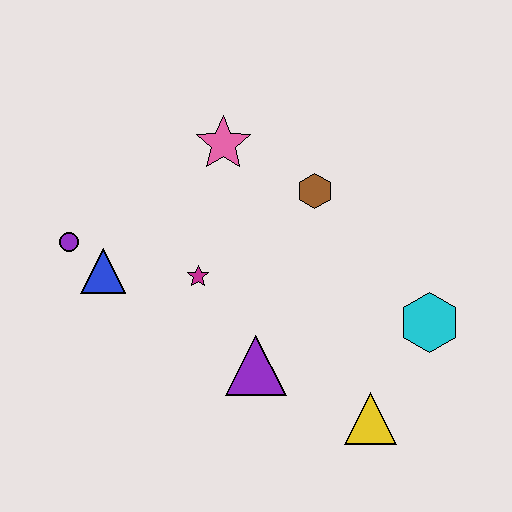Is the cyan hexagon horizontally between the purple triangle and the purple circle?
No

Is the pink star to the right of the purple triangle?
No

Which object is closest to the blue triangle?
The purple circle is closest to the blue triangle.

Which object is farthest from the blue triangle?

— Objective —
All lines from the one containing "Is the pink" through the end of the records, both ends included, are to be quoted exactly; please add nothing else.

— Output for this task —
Is the pink star to the right of the purple triangle?
No

Which object is closest to the blue triangle?
The purple circle is closest to the blue triangle.

Which object is farthest from the blue triangle?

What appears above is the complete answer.